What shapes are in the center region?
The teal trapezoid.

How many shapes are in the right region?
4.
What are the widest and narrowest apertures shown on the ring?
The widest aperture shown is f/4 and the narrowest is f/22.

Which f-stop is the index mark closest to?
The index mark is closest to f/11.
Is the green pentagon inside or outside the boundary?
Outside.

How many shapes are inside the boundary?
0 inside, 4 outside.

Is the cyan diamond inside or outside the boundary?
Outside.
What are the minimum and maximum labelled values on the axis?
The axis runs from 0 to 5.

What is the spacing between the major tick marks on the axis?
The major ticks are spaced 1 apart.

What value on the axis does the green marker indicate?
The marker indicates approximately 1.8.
☆ ☆ ☆ ☆ ☆ ☆ ☆
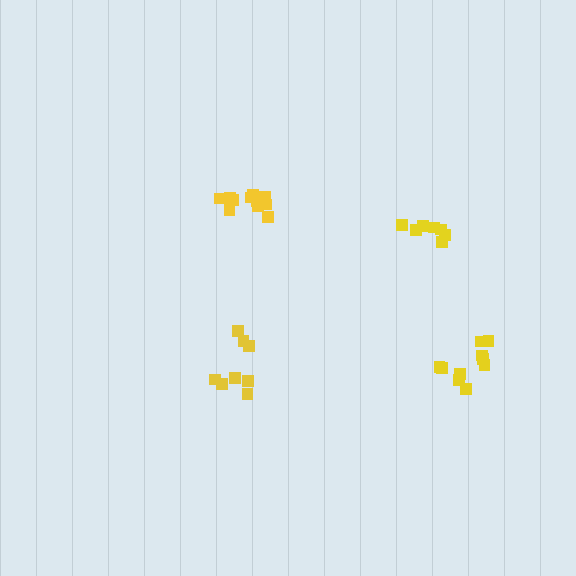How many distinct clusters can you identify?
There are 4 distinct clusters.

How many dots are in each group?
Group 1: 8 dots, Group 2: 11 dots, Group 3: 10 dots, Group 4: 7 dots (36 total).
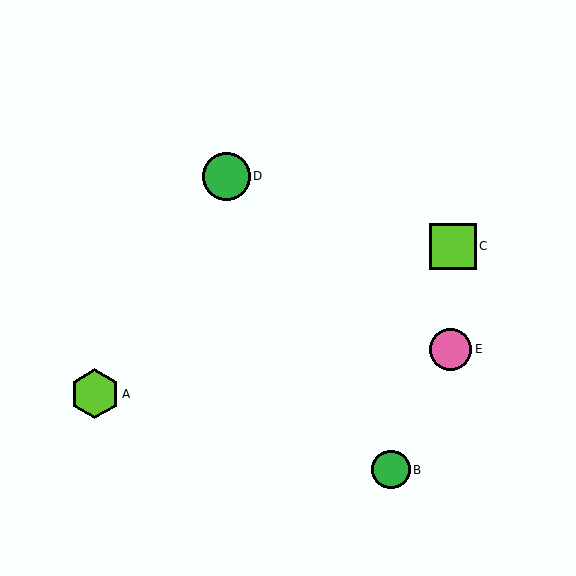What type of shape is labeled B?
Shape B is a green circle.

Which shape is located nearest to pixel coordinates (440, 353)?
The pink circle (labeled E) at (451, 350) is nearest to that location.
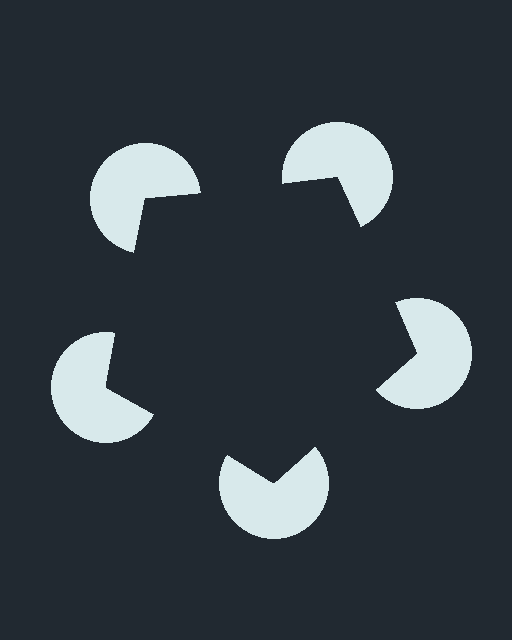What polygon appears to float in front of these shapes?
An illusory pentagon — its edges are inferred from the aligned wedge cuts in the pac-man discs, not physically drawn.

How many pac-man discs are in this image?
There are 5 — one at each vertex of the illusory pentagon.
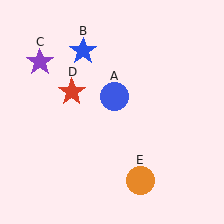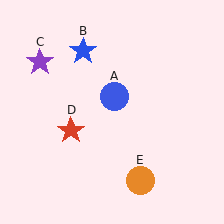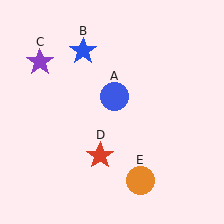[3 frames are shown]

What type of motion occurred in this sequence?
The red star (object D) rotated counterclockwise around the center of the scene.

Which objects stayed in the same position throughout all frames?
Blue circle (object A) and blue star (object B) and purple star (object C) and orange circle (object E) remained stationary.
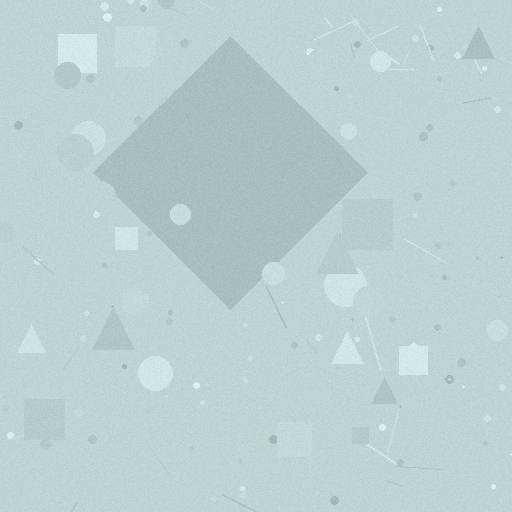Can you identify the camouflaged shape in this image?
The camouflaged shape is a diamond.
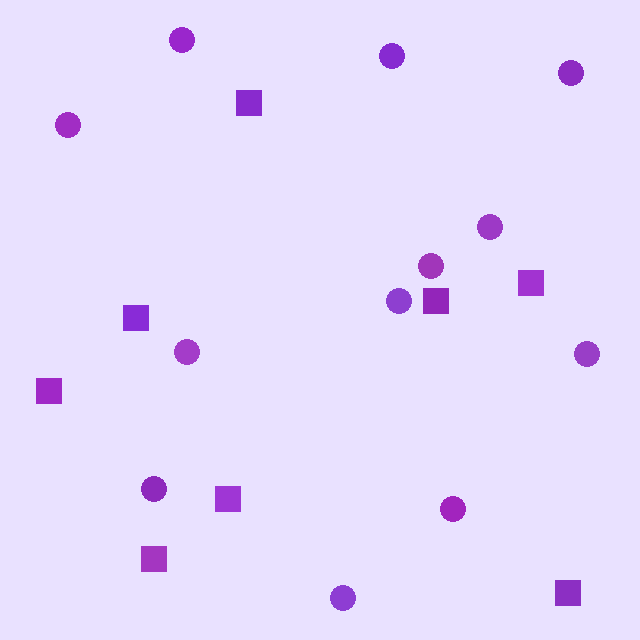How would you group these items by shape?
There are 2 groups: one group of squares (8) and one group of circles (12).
☆ ☆ ☆ ☆ ☆ ☆ ☆
*Task to complete*:
Go to the line containing "Which shape is" and copy exactly from there through the line containing "[3 frames are shown]", both included, and nothing more. Pictures are excluded.

*Solution to this task*:
Which shape is located nearest to pixel coordinates (440, 353)?
The pink circle (labeled E) at (451, 350) is nearest to that location.
What polygon appears to float in front of these shapes?
An illusory pentagon — its edges are inferred from the aligned wedge cuts in the pac-man discs, not physically drawn.

How many pac-man discs are in this image?
There are 5 — one at each vertex of the illusory pentagon.
[3 frames are shown]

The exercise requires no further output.